Retype, exactly as written, every line from the one containing "Approximately how many" through the last line of the records below, both included; skip the pictures.

__INPUT RECORDS__
--- BEGIN ---

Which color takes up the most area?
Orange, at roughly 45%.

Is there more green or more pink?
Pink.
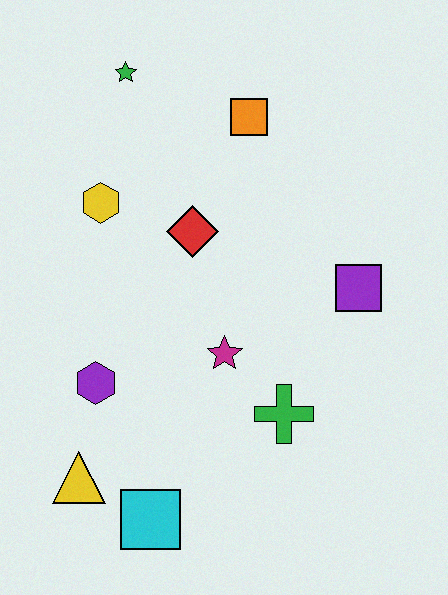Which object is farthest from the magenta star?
The green star is farthest from the magenta star.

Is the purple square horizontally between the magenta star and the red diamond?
No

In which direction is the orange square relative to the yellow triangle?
The orange square is above the yellow triangle.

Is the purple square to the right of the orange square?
Yes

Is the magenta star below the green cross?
No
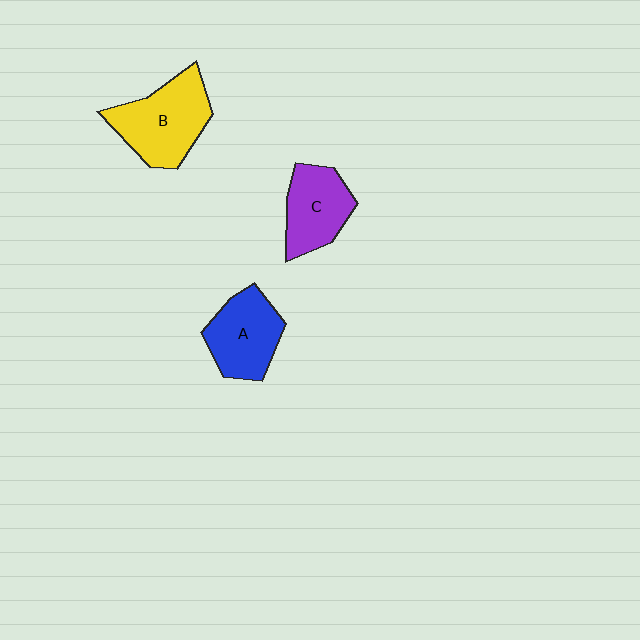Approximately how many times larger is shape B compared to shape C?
Approximately 1.3 times.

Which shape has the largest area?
Shape B (yellow).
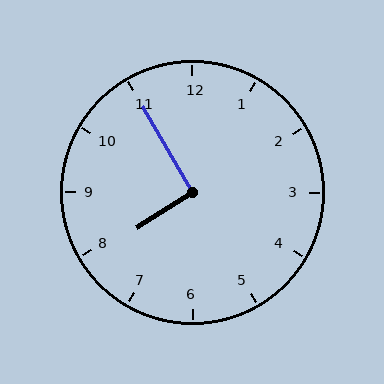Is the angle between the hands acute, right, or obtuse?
It is obtuse, close to a right angle.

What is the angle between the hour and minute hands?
Approximately 92 degrees.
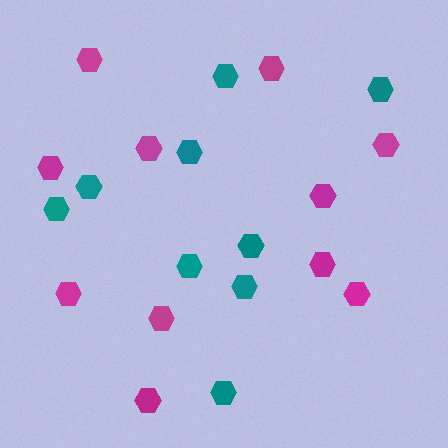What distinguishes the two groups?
There are 2 groups: one group of teal hexagons (9) and one group of magenta hexagons (11).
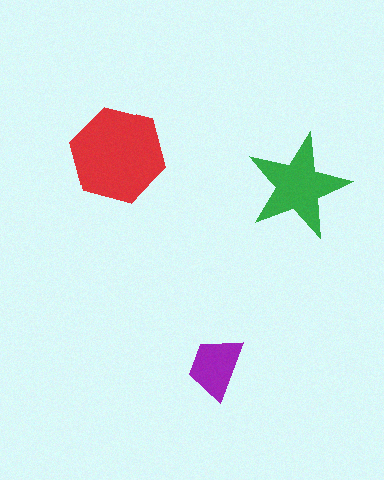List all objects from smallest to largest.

--- END ---

__COMPLETE OUTPUT__
Approximately how many times larger is shape B compared to shape C?
Approximately 1.3 times.

Which shape has the largest area?
Shape B (yellow).
Is the angle between the hands acute, right, or obtuse?
It is obtuse, close to a right angle.

What is the angle between the hour and minute hands?
Approximately 92 degrees.
What distinguishes the two groups?
There are 2 groups: one group of teal hexagons (9) and one group of magenta hexagons (11).
List all objects from smallest to largest.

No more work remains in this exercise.